• EXERCISE:
Images in the records should be skipped while the rest is transcribed verbatim.

• SOURCE DATA:
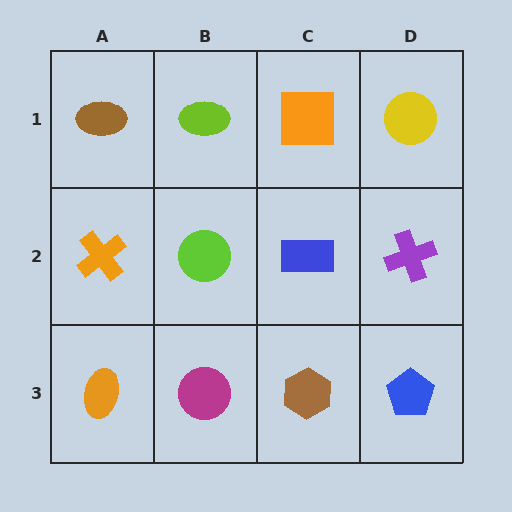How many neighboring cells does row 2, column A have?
3.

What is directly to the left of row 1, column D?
An orange square.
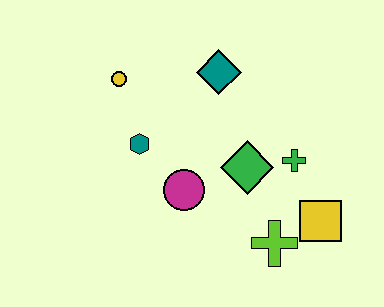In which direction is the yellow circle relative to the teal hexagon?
The yellow circle is above the teal hexagon.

• RESULT OF THE EXERCISE:
How many neighboring cells does row 2, column A have?
3.

What is directly to the left of row 1, column D?
An orange square.
In which direction is the yellow circle relative to the teal hexagon?
The yellow circle is above the teal hexagon.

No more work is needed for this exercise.